Below is a listing. Quote from it, exactly, the lines from the one containing "How does the area" down to the one containing "How does the odd", both ends included, and nothing else.

————————

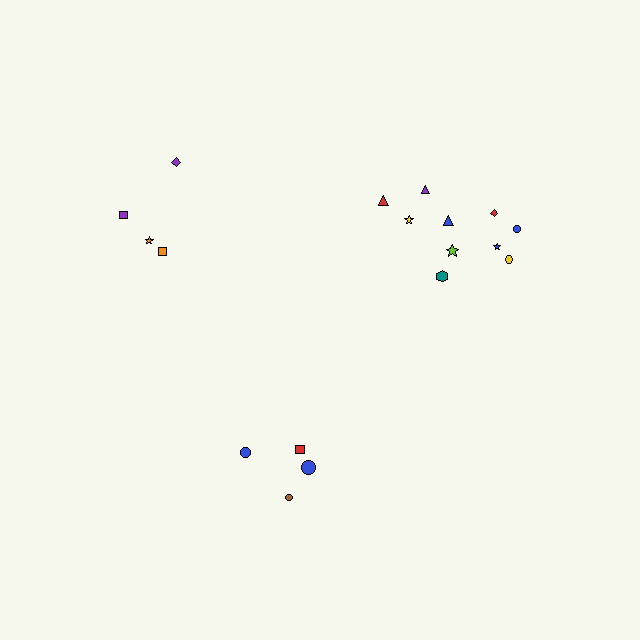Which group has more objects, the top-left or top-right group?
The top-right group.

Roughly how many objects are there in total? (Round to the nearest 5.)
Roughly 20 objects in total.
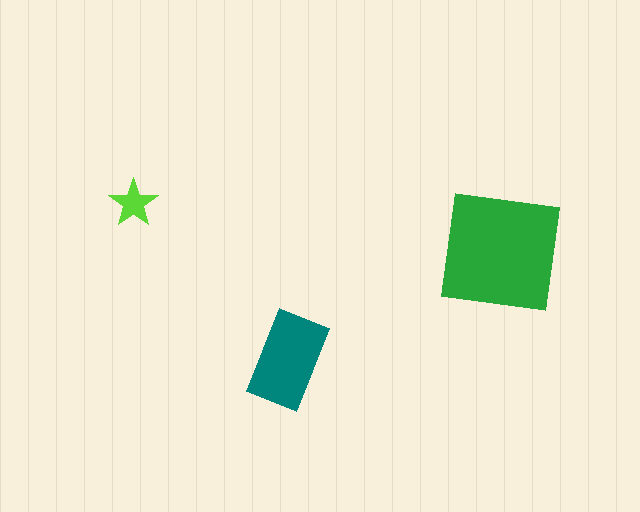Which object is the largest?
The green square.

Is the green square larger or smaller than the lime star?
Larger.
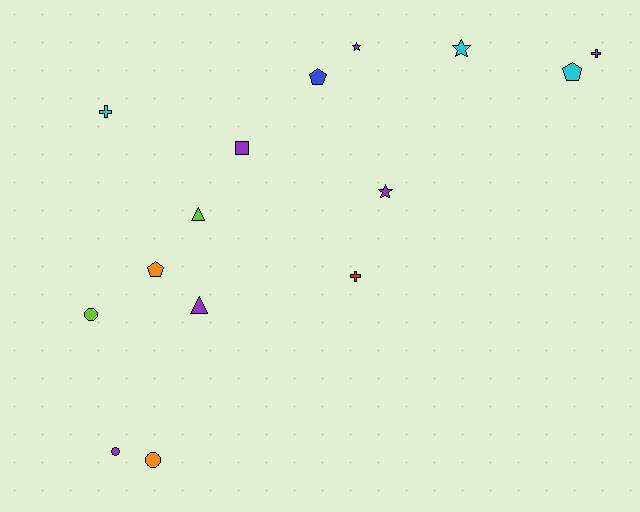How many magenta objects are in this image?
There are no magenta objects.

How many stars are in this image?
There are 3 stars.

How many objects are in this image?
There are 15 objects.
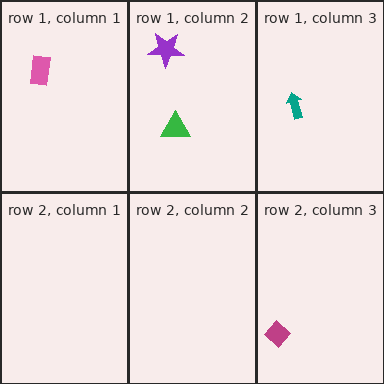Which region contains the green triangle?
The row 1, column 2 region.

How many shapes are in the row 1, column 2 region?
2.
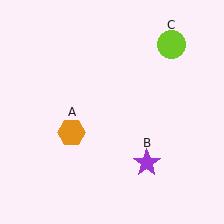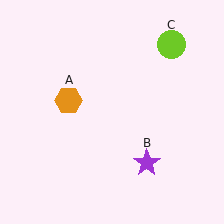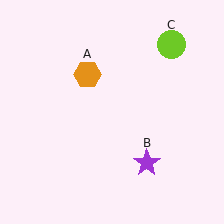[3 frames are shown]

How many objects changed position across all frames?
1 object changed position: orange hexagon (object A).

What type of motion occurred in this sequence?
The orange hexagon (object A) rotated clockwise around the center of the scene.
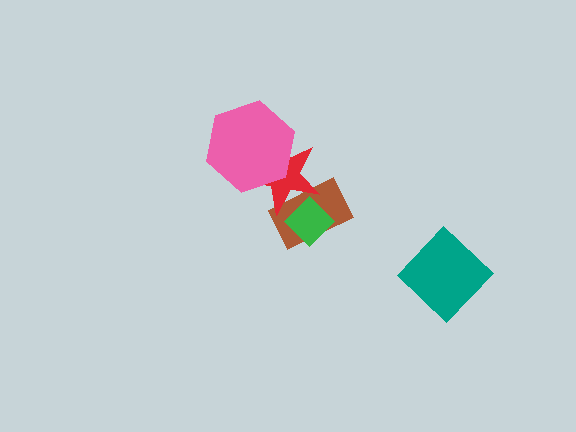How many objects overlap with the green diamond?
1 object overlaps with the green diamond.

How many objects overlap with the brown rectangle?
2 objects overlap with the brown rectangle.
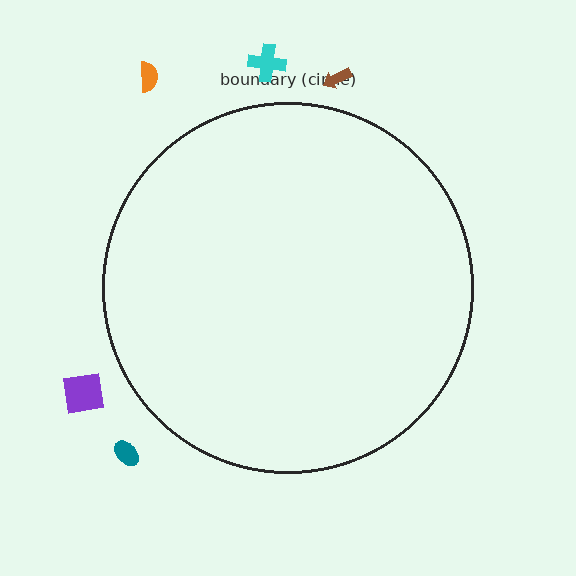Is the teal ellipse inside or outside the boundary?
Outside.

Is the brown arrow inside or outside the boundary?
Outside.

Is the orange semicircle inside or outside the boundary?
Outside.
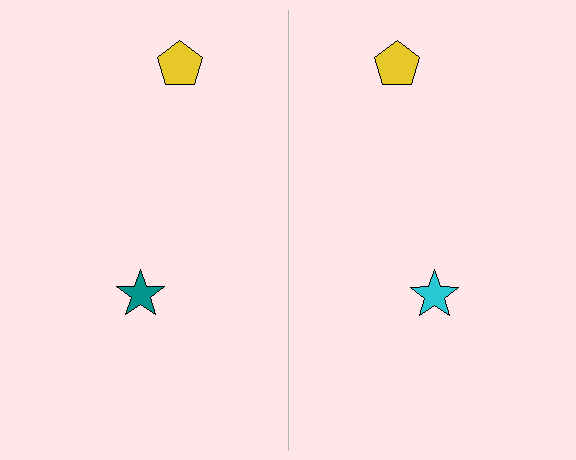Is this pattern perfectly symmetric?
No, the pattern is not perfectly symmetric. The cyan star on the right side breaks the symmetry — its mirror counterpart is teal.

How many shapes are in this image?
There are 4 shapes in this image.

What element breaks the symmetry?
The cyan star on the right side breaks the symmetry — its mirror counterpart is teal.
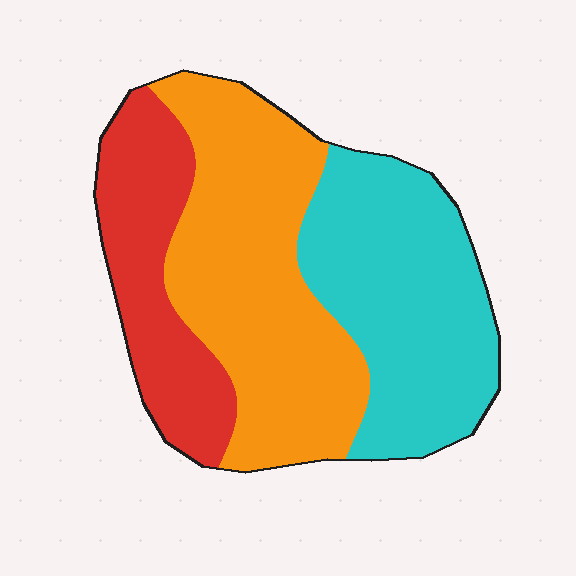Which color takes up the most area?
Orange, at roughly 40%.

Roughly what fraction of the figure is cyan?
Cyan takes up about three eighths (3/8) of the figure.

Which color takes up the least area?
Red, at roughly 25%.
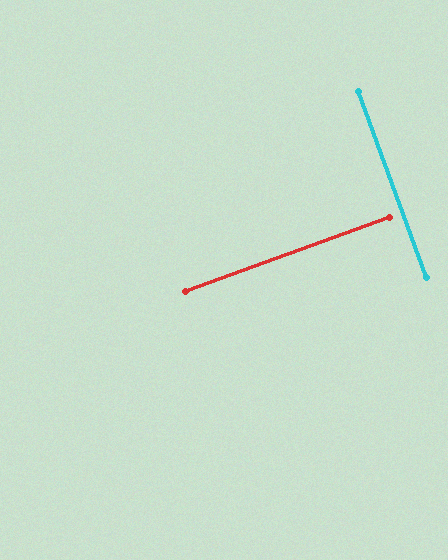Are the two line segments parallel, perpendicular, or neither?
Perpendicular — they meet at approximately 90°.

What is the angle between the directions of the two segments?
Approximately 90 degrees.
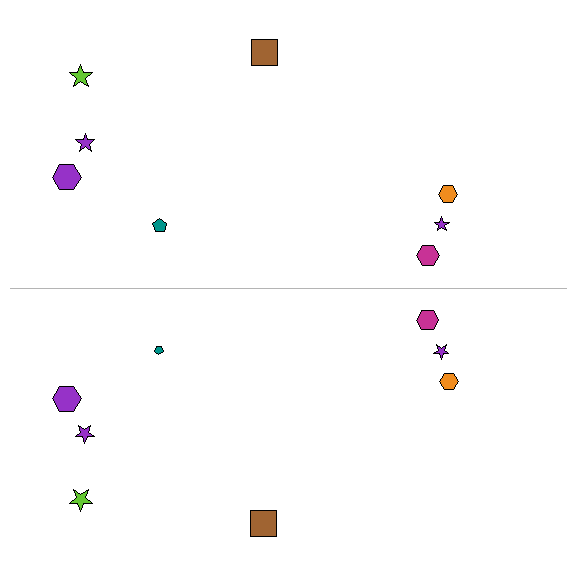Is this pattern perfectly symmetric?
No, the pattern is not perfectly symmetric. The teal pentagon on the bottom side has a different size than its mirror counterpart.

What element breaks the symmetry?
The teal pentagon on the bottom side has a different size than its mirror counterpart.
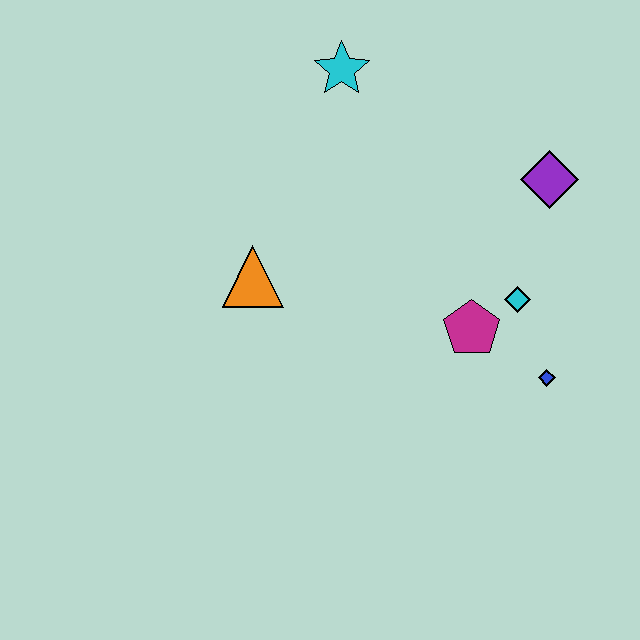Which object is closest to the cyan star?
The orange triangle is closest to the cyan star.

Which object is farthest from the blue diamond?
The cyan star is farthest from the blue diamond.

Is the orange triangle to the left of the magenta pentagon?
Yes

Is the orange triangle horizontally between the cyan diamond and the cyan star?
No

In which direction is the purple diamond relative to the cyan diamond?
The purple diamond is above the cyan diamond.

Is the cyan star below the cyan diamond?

————————

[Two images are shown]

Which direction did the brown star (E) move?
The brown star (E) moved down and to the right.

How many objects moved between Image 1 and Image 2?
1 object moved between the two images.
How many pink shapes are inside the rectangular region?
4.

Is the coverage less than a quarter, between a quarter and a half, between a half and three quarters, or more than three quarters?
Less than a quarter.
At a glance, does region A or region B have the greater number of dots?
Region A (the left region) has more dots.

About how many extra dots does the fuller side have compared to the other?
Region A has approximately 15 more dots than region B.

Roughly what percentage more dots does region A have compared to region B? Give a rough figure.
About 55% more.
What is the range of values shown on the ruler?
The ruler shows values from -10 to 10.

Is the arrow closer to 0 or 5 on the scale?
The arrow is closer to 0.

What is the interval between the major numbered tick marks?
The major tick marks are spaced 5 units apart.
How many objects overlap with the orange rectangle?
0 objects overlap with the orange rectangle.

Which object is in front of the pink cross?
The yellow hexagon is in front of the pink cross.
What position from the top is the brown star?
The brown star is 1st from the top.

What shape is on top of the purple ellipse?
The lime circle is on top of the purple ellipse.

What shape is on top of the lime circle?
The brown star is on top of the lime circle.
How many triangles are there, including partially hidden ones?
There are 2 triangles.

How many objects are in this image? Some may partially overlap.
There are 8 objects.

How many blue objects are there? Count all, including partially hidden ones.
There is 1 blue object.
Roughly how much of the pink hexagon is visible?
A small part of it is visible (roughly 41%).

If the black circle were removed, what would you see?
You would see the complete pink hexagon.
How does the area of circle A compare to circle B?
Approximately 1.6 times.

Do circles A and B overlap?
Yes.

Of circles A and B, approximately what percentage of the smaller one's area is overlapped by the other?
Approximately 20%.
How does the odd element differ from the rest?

————————

> The answer
How does the area of circle A compare to circle B?
Approximately 1.6 times.

Do circles A and B overlap?
Yes.

Of circles A and B, approximately what percentage of the smaller one's area is overlapped by the other?
Approximately 20%.
How does the odd element differ from the rest?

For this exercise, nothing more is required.